#### Task details
Give back the records below exactly, every one, with no pictures.

====== Data section ======

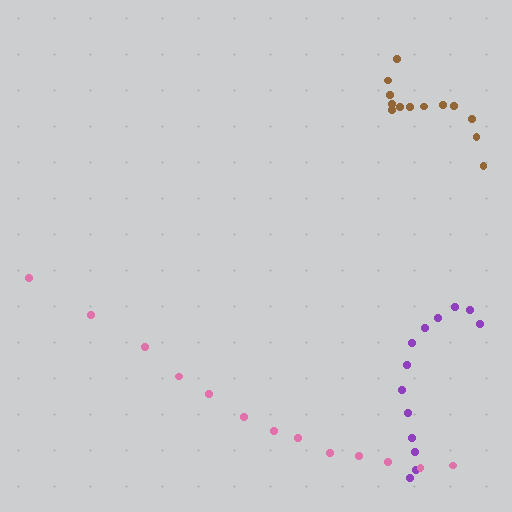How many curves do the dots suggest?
There are 3 distinct paths.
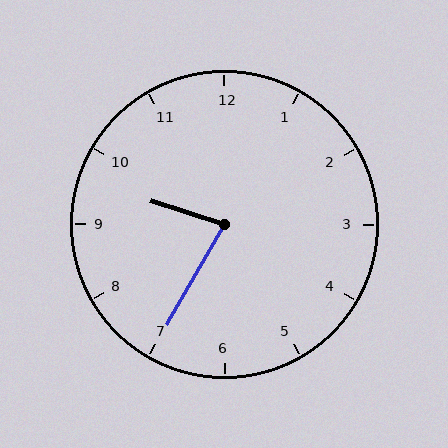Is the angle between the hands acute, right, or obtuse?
It is acute.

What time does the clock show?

======

#### Expected answer
How many curves do the dots suggest?
There are 3 distinct paths.
Is the angle between the hands acute, right, or obtuse?
It is acute.

What time does the clock show?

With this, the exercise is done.